§ Problem details
Copy the material below verbatim from the line with "What position from" to the line with "What is at row 1, column 2?", both lines included, omitting pictures and every line outside that range.

§ Data to process

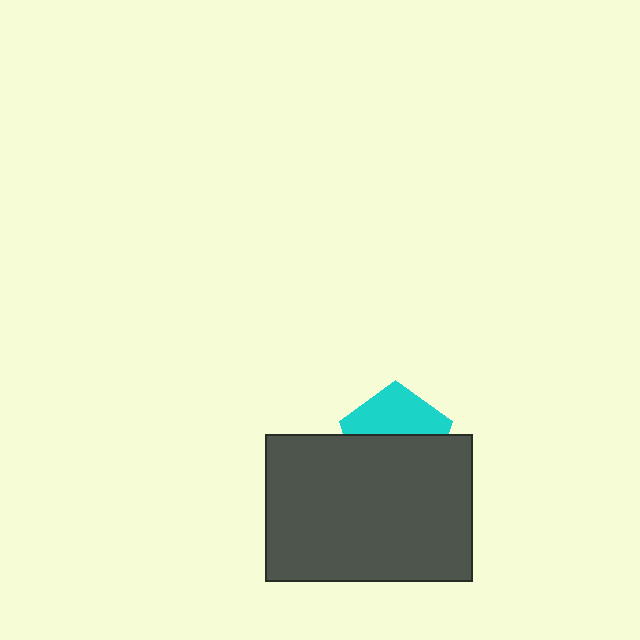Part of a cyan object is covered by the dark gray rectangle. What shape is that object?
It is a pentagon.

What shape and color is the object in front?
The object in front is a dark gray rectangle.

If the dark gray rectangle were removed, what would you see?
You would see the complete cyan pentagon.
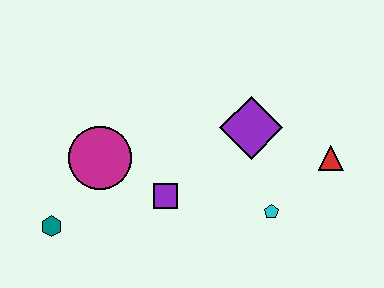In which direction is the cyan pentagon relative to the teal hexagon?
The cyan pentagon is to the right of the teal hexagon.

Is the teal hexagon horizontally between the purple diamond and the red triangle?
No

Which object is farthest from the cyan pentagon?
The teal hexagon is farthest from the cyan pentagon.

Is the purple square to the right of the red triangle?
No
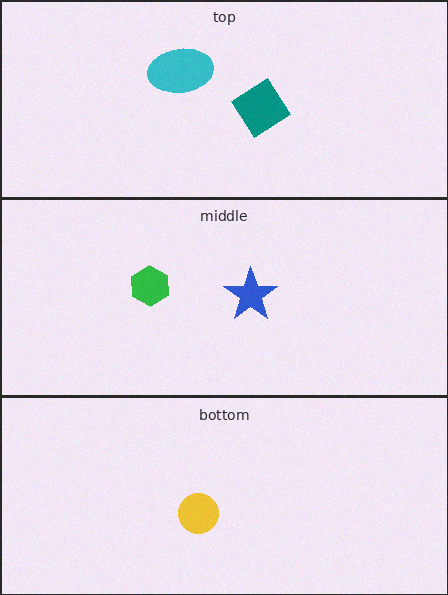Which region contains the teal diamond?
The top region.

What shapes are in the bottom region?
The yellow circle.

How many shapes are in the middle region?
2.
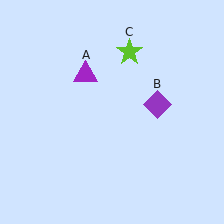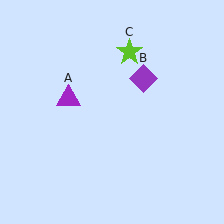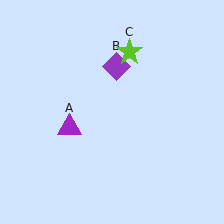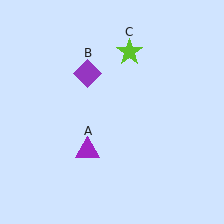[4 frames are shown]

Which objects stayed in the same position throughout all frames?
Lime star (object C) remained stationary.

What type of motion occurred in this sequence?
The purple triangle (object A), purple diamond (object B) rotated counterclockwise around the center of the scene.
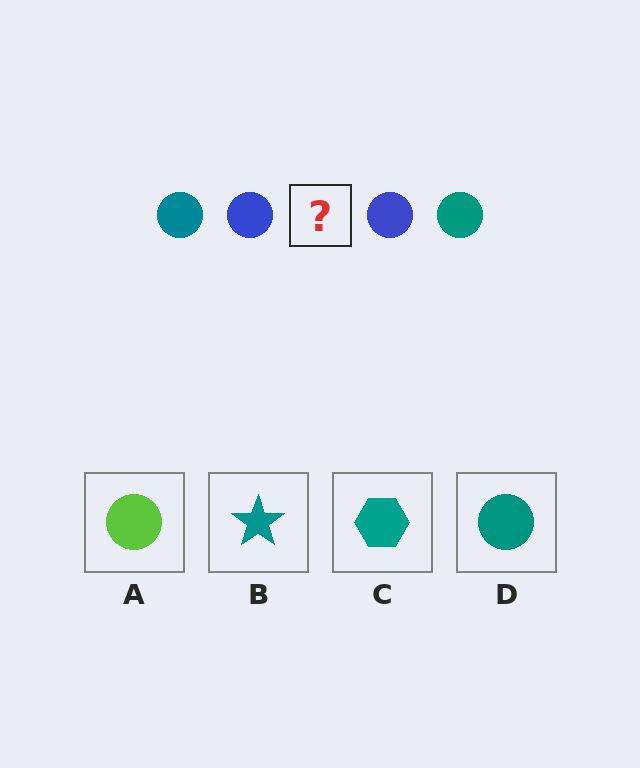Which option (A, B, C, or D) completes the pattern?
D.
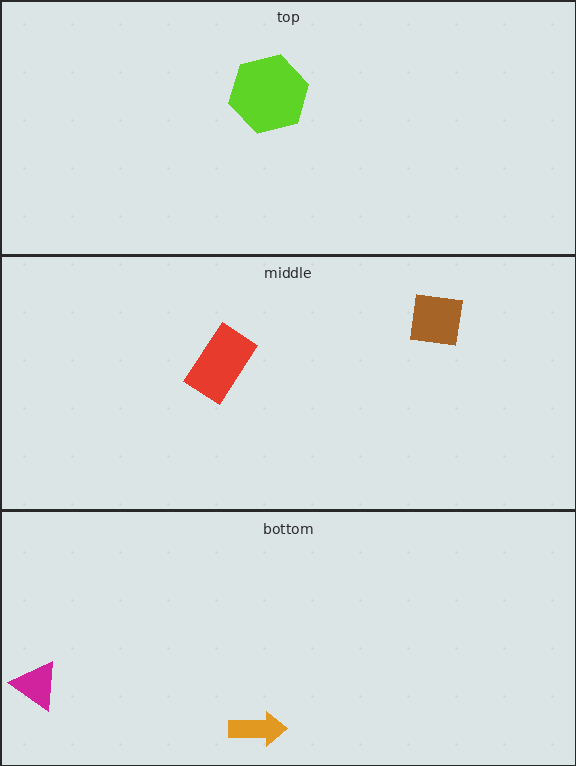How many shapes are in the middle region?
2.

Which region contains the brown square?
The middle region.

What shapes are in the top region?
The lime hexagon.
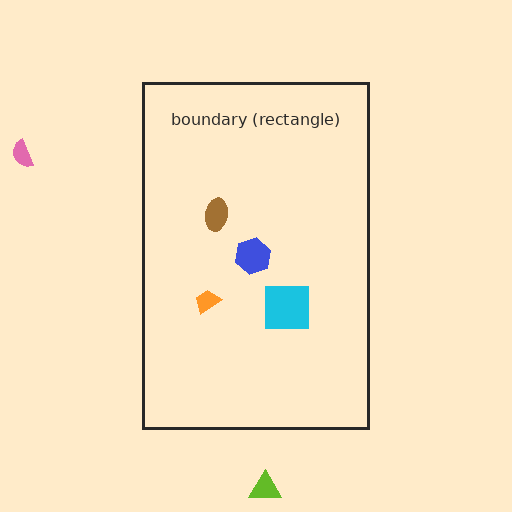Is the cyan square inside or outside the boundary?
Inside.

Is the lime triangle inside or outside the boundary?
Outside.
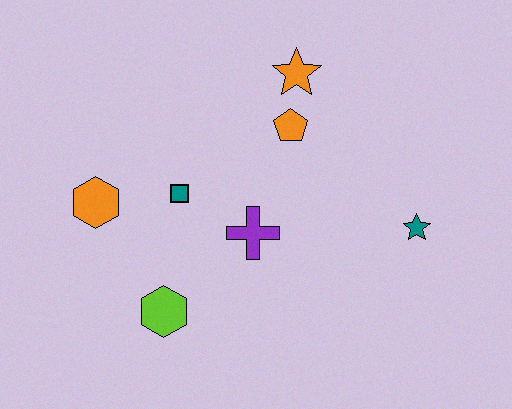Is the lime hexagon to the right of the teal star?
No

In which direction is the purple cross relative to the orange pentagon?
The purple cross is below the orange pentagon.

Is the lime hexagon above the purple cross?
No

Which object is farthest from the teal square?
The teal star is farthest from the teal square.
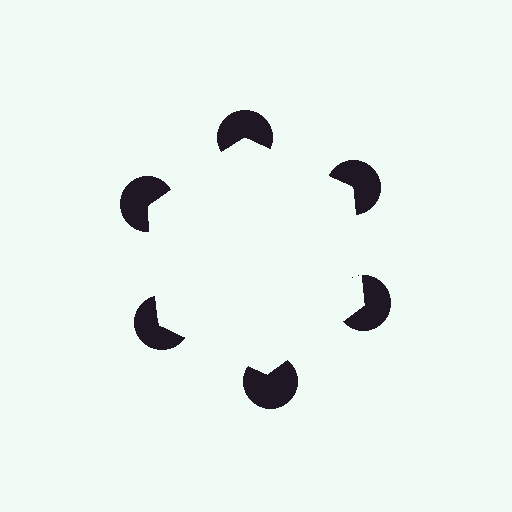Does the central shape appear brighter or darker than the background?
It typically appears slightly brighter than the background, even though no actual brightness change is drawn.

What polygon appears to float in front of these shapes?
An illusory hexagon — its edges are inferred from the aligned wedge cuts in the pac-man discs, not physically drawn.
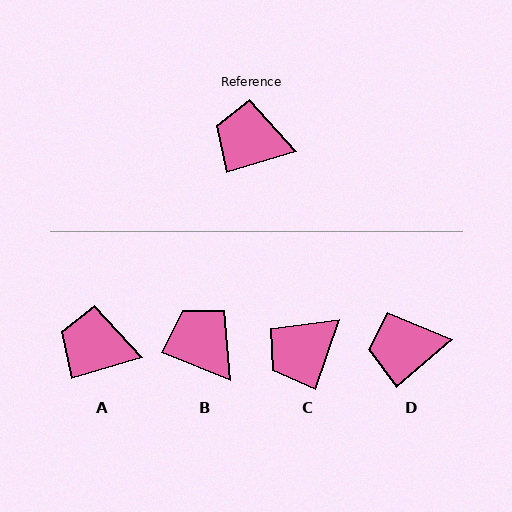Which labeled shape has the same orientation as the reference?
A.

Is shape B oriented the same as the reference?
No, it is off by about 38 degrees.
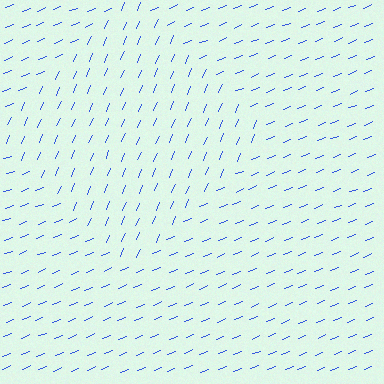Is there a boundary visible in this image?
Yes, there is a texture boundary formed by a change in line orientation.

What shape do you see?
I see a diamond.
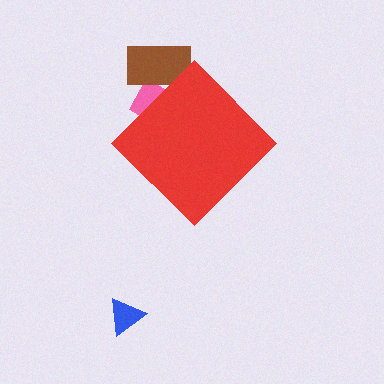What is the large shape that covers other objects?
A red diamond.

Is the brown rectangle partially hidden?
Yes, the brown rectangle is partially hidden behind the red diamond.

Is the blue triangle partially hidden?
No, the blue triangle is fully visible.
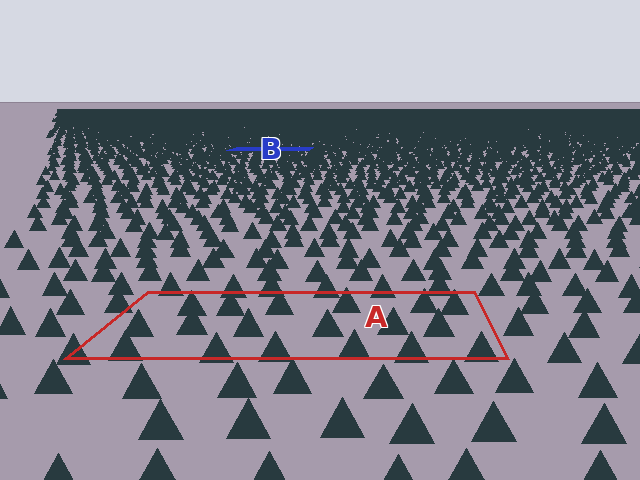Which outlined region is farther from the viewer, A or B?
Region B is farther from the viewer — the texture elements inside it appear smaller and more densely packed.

---

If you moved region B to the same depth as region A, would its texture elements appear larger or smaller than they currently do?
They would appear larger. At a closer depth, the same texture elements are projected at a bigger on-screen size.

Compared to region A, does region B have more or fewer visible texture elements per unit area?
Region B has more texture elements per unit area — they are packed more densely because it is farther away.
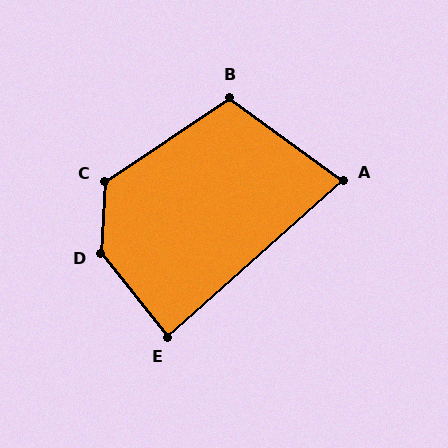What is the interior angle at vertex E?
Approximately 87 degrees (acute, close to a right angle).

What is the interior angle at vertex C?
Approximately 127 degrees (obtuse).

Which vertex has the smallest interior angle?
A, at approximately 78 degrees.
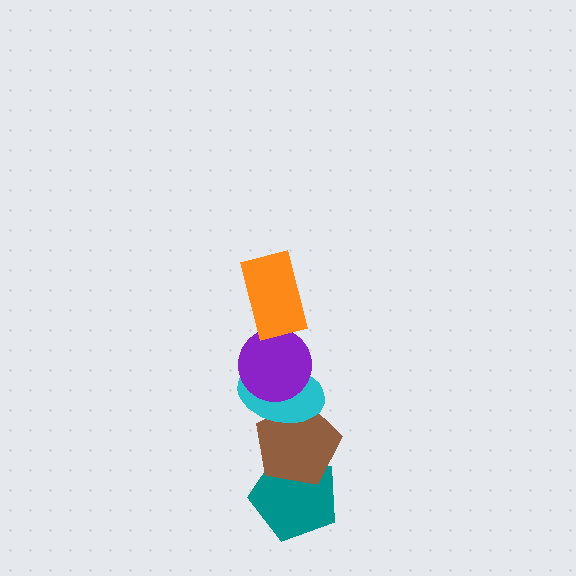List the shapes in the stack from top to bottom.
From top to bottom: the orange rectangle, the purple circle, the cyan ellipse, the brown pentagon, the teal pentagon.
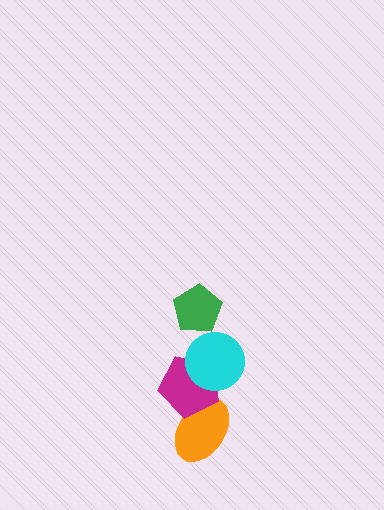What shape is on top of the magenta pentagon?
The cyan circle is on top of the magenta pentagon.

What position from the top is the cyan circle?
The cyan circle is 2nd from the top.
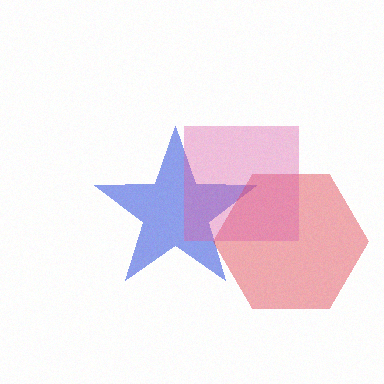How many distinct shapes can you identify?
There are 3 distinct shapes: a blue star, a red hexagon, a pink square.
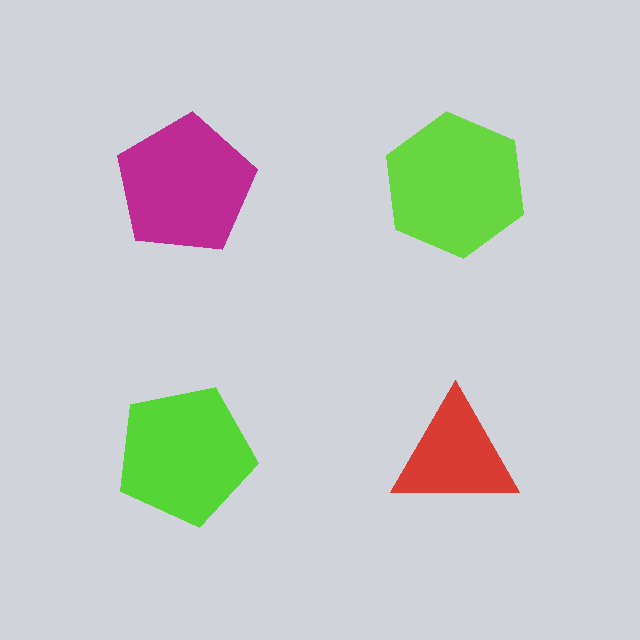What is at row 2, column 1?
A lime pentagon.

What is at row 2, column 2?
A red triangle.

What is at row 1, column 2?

---

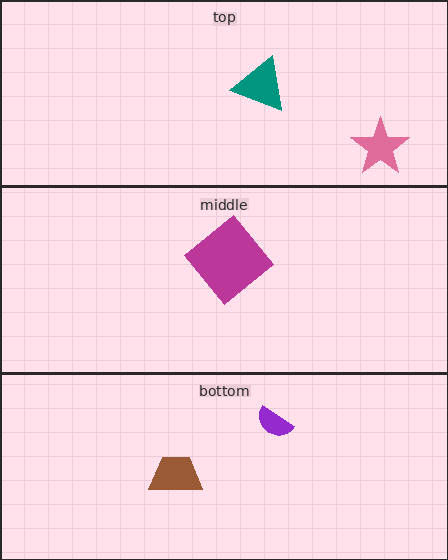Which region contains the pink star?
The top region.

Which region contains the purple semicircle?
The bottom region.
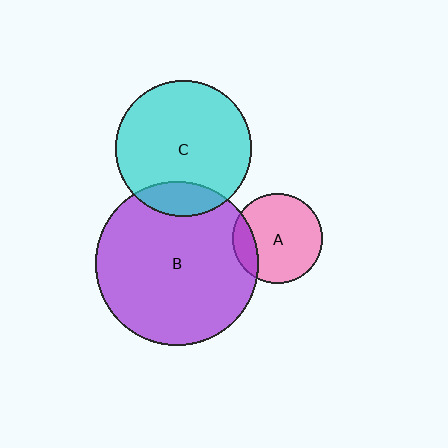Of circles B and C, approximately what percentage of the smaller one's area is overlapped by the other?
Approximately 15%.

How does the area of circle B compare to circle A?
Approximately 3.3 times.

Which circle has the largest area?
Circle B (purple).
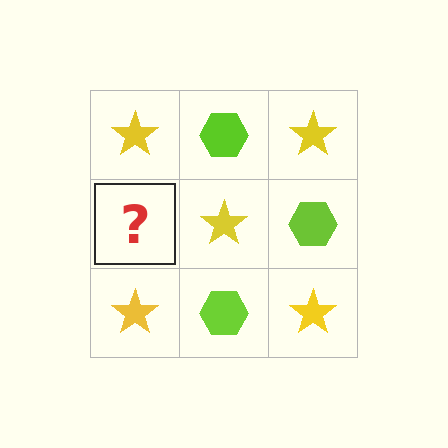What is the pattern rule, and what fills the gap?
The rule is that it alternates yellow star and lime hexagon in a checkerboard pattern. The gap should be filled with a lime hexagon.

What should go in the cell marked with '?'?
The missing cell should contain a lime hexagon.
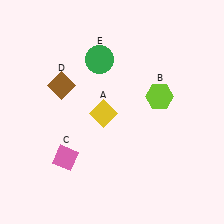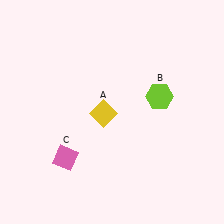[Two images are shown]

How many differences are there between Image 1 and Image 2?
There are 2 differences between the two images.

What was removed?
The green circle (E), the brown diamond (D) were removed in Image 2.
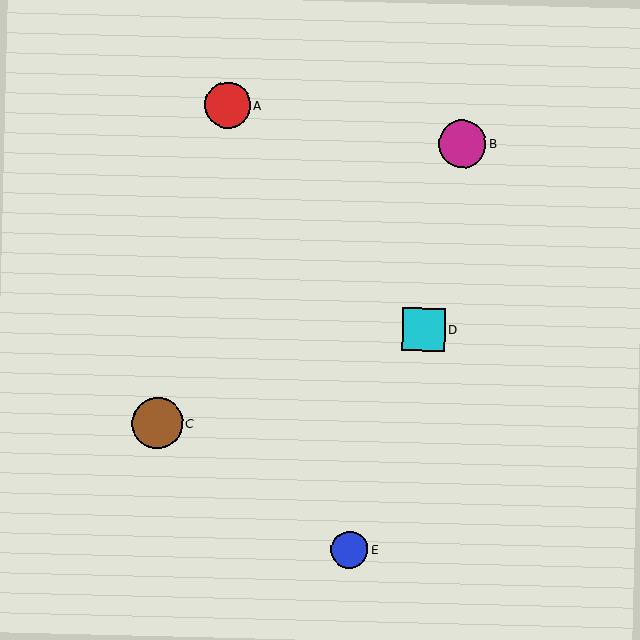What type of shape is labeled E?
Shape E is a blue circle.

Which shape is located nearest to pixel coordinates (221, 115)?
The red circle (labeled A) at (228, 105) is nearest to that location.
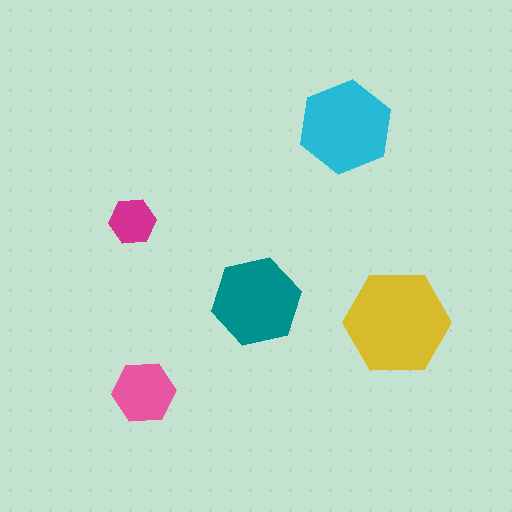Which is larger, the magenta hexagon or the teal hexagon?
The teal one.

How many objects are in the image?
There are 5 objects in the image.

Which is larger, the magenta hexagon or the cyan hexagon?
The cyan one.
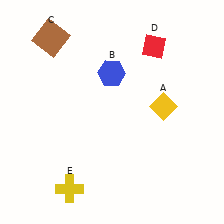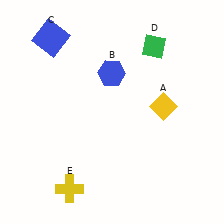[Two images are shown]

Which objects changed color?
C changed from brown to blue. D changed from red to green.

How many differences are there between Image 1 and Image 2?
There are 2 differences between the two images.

§ Reply
What position from the top is the cyan circle?
The cyan circle is 2nd from the top.
How many distinct shapes can you identify?
There are 3 distinct shapes: a blue star, a red hexagon, a pink square.
What is at row 2, column 1?
A lime pentagon.

What is at row 2, column 2?
A red triangle.

What is at row 1, column 2?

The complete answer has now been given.